** Goal **
Write out only the lines from the line containing "What colors correspond to each cluster?" to the end of the listing below, both included, exactly as they stand. Drop the pictures.

------------------------------------------------

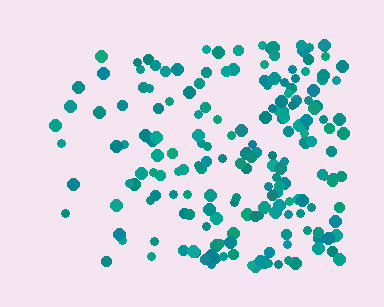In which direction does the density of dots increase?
From left to right, with the right side densest.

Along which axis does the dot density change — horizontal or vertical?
Horizontal.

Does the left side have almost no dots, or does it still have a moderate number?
Still a moderate number, just noticeably fewer than the right.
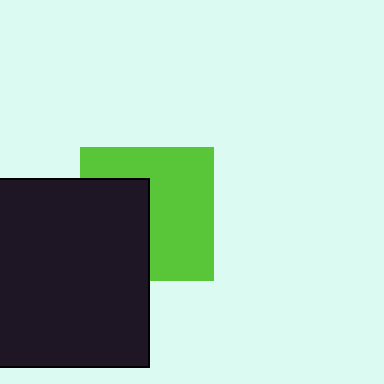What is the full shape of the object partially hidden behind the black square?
The partially hidden object is a lime square.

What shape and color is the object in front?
The object in front is a black square.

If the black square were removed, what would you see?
You would see the complete lime square.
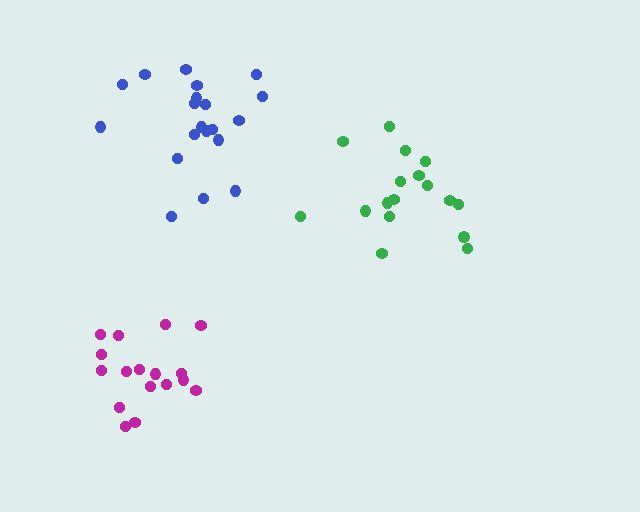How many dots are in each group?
Group 1: 20 dots, Group 2: 17 dots, Group 3: 17 dots (54 total).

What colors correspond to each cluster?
The clusters are colored: blue, magenta, green.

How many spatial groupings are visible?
There are 3 spatial groupings.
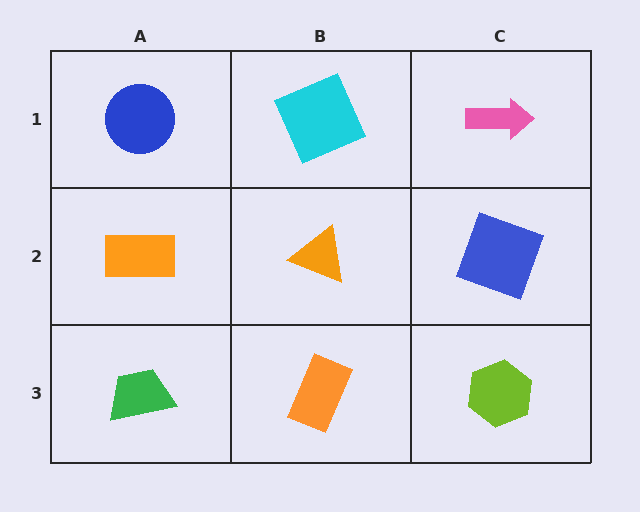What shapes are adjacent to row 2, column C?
A pink arrow (row 1, column C), a lime hexagon (row 3, column C), an orange triangle (row 2, column B).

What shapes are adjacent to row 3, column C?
A blue square (row 2, column C), an orange rectangle (row 3, column B).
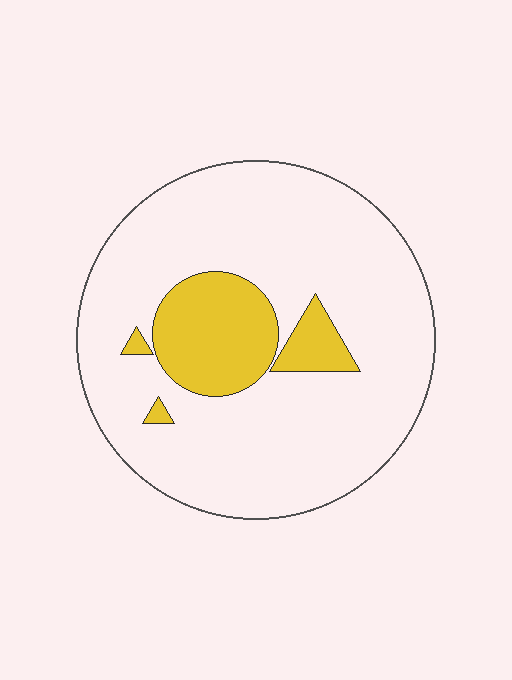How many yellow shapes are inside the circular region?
4.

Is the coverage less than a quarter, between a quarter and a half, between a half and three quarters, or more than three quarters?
Less than a quarter.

------------------------------------------------

** Response to this task **
What colors correspond to each cluster?
The clusters are colored: blue, magenta, green.

How many spatial groupings are visible?
There are 3 spatial groupings.
What shapes are adjacent to row 2, column C?
A pink arrow (row 1, column C), a lime hexagon (row 3, column C), an orange triangle (row 2, column B).

What shapes are adjacent to row 3, column C?
A blue square (row 2, column C), an orange rectangle (row 3, column B).
How many yellow shapes are inside the circular region?
4.

Is the coverage less than a quarter, between a quarter and a half, between a half and three quarters, or more than three quarters?
Less than a quarter.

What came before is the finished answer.